MATERIAL SUPPLIED:
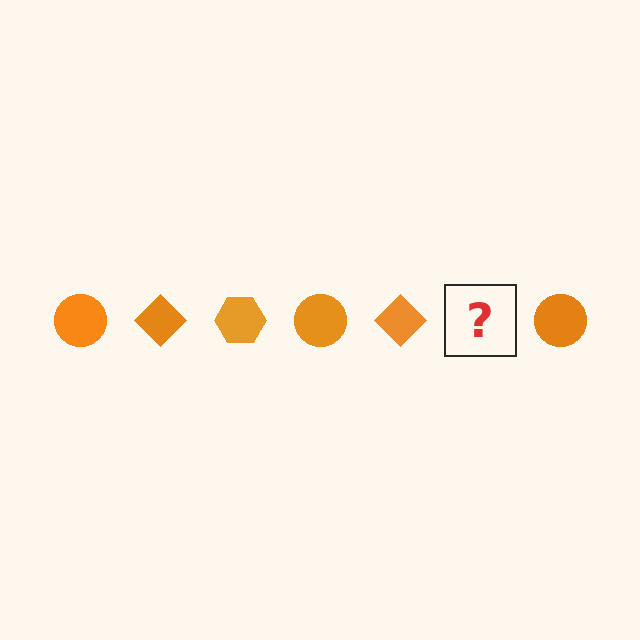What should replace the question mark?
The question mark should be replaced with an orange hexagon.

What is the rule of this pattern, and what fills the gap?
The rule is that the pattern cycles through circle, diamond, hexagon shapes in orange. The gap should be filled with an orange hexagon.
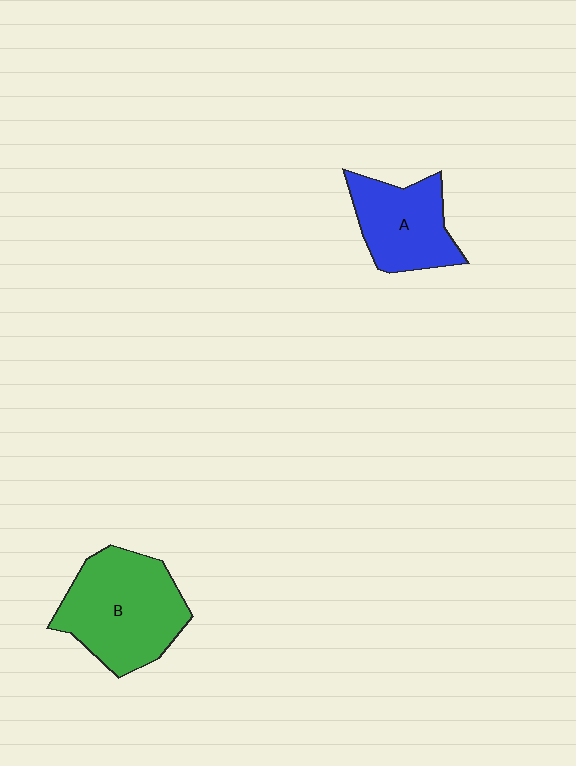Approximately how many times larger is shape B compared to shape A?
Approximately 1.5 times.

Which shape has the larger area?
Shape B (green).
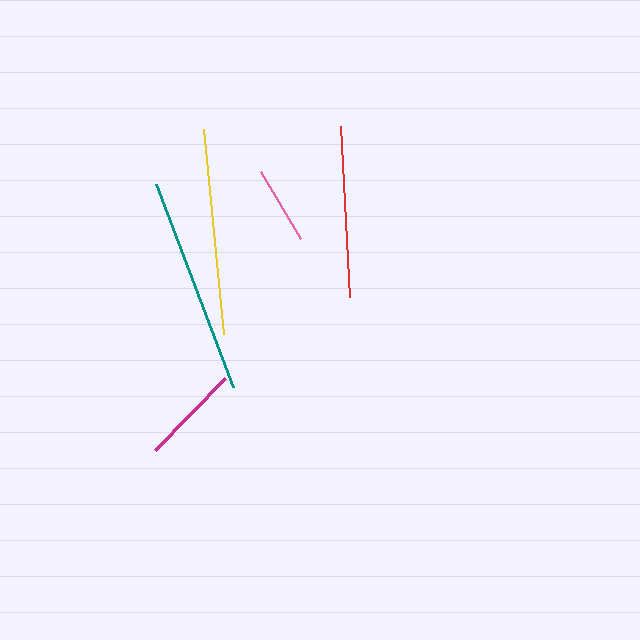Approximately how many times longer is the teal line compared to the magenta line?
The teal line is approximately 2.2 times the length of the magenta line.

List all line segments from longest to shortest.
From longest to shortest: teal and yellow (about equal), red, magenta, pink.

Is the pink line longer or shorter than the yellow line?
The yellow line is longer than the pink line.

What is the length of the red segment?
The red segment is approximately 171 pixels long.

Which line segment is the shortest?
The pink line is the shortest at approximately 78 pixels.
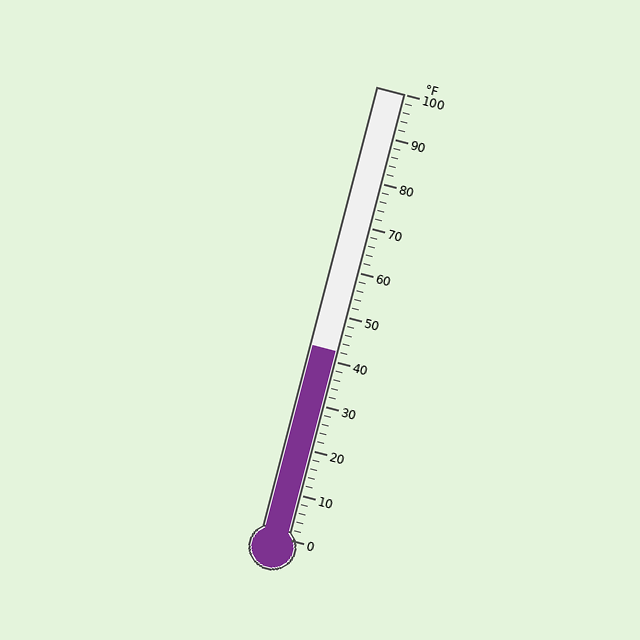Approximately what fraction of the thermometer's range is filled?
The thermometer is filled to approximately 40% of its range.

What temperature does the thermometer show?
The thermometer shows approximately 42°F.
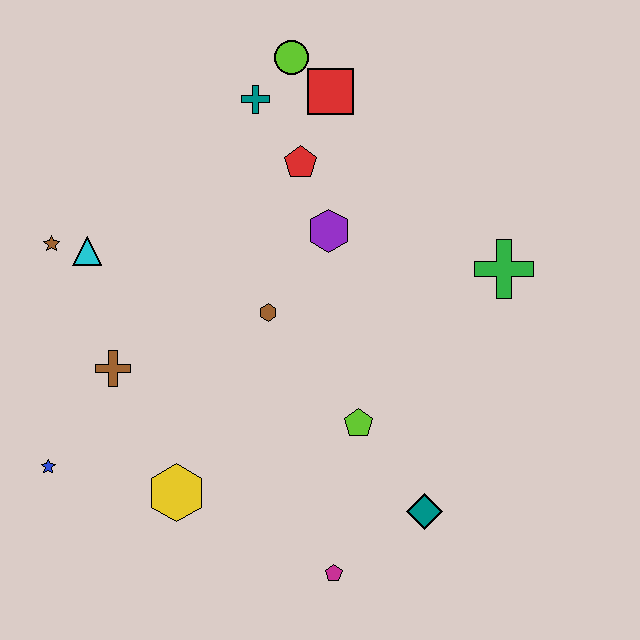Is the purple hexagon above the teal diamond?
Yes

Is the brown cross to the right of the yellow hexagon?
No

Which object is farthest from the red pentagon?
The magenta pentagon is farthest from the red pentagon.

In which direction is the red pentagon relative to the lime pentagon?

SET EXERCISE:
All records above are to be printed exactly, minus the pictures they contain.

RESPONSE TO THE TASK:
What should replace the question mark?
The question mark should be replaced with an orange hexagon.

What is the rule of this pattern, and what fills the gap?
The rule is that the pattern cycles through circle, diamond, hexagon shapes in orange. The gap should be filled with an orange hexagon.
Approximately how many times larger is shape B compared to shape A?
Approximately 1.5 times.

Which shape has the larger area?
Shape B (green).
Approximately how many times longer is the teal line compared to the magenta line?
The teal line is approximately 2.2 times the length of the magenta line.

List all line segments from longest to shortest.
From longest to shortest: teal and yellow (about equal), red, magenta, pink.

Is the pink line longer or shorter than the yellow line?
The yellow line is longer than the pink line.

What is the length of the red segment?
The red segment is approximately 171 pixels long.

Which line segment is the shortest?
The pink line is the shortest at approximately 78 pixels.
Approximately what fraction of the thermometer's range is filled?
The thermometer is filled to approximately 40% of its range.

What temperature does the thermometer show?
The thermometer shows approximately 42°F.
Is the purple hexagon above the teal diamond?
Yes

Is the brown cross to the right of the yellow hexagon?
No

Which object is farthest from the red pentagon?
The magenta pentagon is farthest from the red pentagon.

In which direction is the red pentagon relative to the lime pentagon?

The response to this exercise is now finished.